• _Problem_
Copy out every line of the entries below that contains the string "left". Matching is case-sensitive.
------ Supplied material ------
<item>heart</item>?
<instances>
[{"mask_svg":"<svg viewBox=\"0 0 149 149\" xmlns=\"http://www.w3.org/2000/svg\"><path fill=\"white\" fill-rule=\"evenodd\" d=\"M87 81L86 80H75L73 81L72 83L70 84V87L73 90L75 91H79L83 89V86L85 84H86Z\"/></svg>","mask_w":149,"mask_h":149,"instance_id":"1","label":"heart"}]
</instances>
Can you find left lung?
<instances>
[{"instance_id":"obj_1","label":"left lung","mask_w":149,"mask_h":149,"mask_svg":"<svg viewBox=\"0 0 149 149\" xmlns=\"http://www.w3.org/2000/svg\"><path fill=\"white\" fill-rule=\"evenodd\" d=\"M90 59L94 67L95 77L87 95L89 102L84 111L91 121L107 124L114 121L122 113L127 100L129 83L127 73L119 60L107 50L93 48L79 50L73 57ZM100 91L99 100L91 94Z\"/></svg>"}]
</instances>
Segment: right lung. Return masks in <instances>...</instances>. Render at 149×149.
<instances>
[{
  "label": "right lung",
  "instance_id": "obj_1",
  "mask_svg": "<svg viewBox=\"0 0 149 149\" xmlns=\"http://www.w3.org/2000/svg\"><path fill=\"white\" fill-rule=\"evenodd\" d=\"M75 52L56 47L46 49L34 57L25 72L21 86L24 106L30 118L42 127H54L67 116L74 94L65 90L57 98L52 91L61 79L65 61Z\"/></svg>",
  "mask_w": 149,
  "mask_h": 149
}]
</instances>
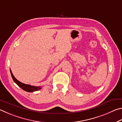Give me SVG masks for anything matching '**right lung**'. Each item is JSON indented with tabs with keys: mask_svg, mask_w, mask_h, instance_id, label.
Here are the masks:
<instances>
[{
	"mask_svg": "<svg viewBox=\"0 0 122 122\" xmlns=\"http://www.w3.org/2000/svg\"><path fill=\"white\" fill-rule=\"evenodd\" d=\"M10 74L11 76L12 77V78L14 81V82L16 83L17 85H18L19 87H20L22 89H23L25 91L28 92H33L35 91H38L41 90V87H40V86H31L30 85H28V84H25L20 82V81H19L17 79L15 78V77L13 75L12 71L10 70Z\"/></svg>",
	"mask_w": 122,
	"mask_h": 122,
	"instance_id": "add662e5",
	"label": "right lung"
}]
</instances>
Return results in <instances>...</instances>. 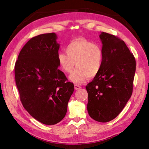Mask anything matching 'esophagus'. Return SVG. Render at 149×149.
Masks as SVG:
<instances>
[{"instance_id": "obj_1", "label": "esophagus", "mask_w": 149, "mask_h": 149, "mask_svg": "<svg viewBox=\"0 0 149 149\" xmlns=\"http://www.w3.org/2000/svg\"><path fill=\"white\" fill-rule=\"evenodd\" d=\"M81 88V86L79 85H78V84H74V89H76V90H77V89H80Z\"/></svg>"}]
</instances>
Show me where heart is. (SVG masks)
<instances>
[{
    "mask_svg": "<svg viewBox=\"0 0 149 149\" xmlns=\"http://www.w3.org/2000/svg\"><path fill=\"white\" fill-rule=\"evenodd\" d=\"M66 52L59 53L58 62L61 70L70 73V79L76 84L85 81L87 78L95 77L100 73L104 62L102 48L89 40L79 38L72 40L68 45Z\"/></svg>",
    "mask_w": 149,
    "mask_h": 149,
    "instance_id": "1",
    "label": "heart"
}]
</instances>
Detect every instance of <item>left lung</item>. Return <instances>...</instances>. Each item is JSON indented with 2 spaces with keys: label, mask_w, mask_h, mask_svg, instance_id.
<instances>
[{
  "label": "left lung",
  "mask_w": 149,
  "mask_h": 149,
  "mask_svg": "<svg viewBox=\"0 0 149 149\" xmlns=\"http://www.w3.org/2000/svg\"><path fill=\"white\" fill-rule=\"evenodd\" d=\"M100 38L104 62L100 73L86 86L87 109L94 120L107 123L120 114L131 97L136 63L123 40L106 32Z\"/></svg>",
  "instance_id": "obj_1"
}]
</instances>
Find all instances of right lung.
<instances>
[{"instance_id":"right-lung-1","label":"right lung","mask_w":149,"mask_h":149,"mask_svg":"<svg viewBox=\"0 0 149 149\" xmlns=\"http://www.w3.org/2000/svg\"><path fill=\"white\" fill-rule=\"evenodd\" d=\"M55 33L31 38L22 48L15 65V78L20 101L34 119L46 125L60 122L67 112L74 91L58 70V50Z\"/></svg>"}]
</instances>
------
• _Finished task_
Can you find left lung?
[{"instance_id":"obj_1","label":"left lung","mask_w":149,"mask_h":149,"mask_svg":"<svg viewBox=\"0 0 149 149\" xmlns=\"http://www.w3.org/2000/svg\"><path fill=\"white\" fill-rule=\"evenodd\" d=\"M90 59L94 67L95 77L87 95L89 102L84 111L91 121L107 124L114 121L122 113L127 100L129 83L127 73L119 60L107 50L93 48L79 50L73 57ZM100 91L99 100L91 94Z\"/></svg>"}]
Detect every instance of <item>left lung</item>. Return <instances>...</instances>. Each item is JSON indented with 2 spaces with keys: label, mask_w, mask_h, mask_svg, instance_id.
  "label": "left lung",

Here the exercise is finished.